## [INPUT DATA]
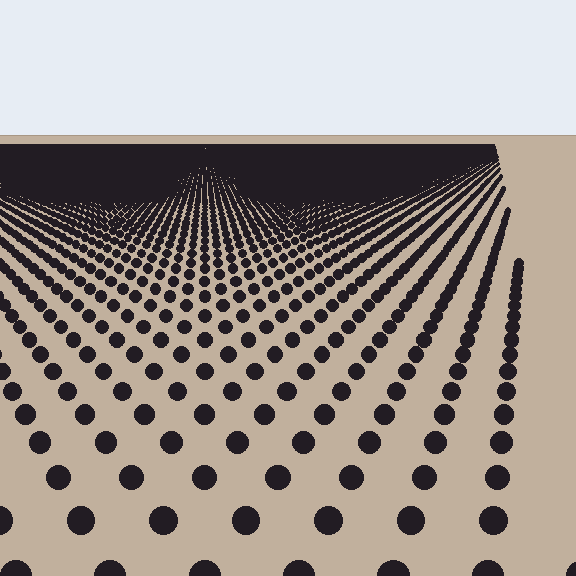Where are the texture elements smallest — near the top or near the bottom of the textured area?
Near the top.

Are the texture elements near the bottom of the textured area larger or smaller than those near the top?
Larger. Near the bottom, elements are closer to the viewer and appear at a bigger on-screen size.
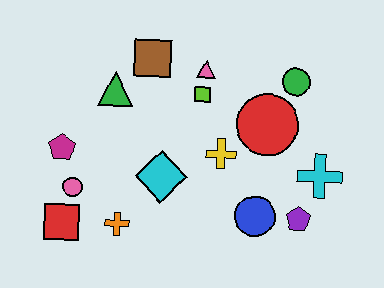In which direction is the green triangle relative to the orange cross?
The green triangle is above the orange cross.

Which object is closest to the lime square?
* * *
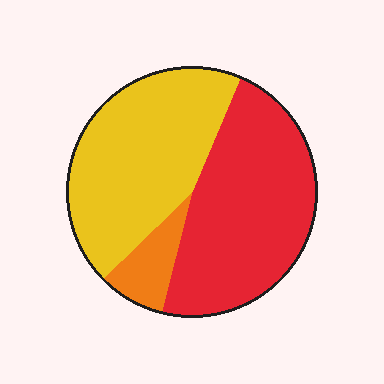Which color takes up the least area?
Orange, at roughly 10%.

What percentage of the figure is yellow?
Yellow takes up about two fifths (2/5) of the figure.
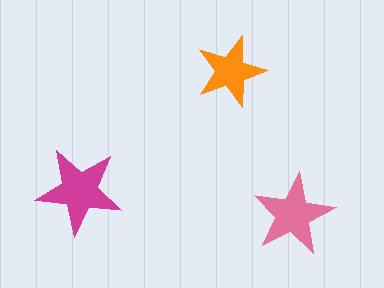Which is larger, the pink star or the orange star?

## [CHALLENGE]
Reproduce the data above exactly, but only from the line containing "What percentage of the figure is yellow?" through the line containing "Which is larger, the"; skip the pictures.

## [WORKED SOLUTION]
What percentage of the figure is yellow?
Yellow takes up about two fifths (2/5) of the figure.
Which is larger, the pink star or the orange star?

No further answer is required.